### Written exercise
Everything in the listing below from the line containing "Which region contains the blue rectangle?" through the line containing "[3 frames are shown]" should be repeated exactly; leave out every other line.

### Records for the exercise
begin

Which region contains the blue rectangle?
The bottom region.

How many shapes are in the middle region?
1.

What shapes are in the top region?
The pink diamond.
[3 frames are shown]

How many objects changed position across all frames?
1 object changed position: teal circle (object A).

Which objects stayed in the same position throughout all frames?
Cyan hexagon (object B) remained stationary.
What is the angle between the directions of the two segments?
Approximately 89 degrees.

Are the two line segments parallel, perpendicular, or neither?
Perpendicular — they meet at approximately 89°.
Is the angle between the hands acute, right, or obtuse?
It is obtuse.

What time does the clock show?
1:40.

end
begin

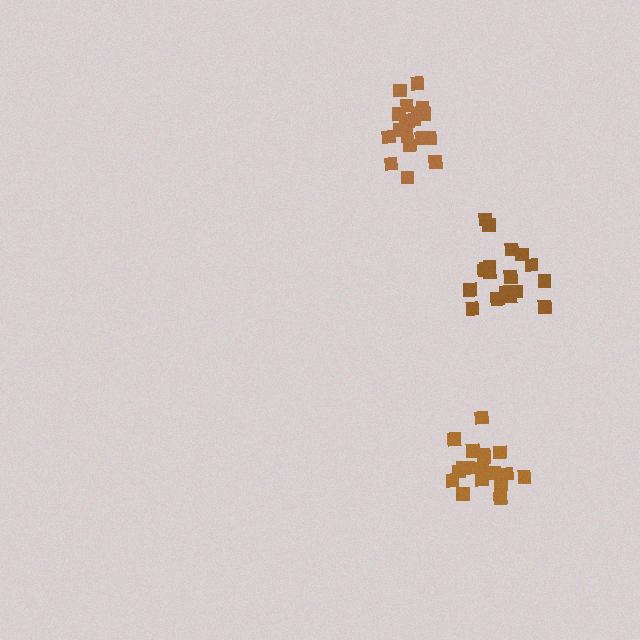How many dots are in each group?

end

### Result for this exercise
Which region contains the blue rectangle?
The bottom region.

How many shapes are in the middle region?
1.

What shapes are in the top region?
The pink diamond.
[3 frames are shown]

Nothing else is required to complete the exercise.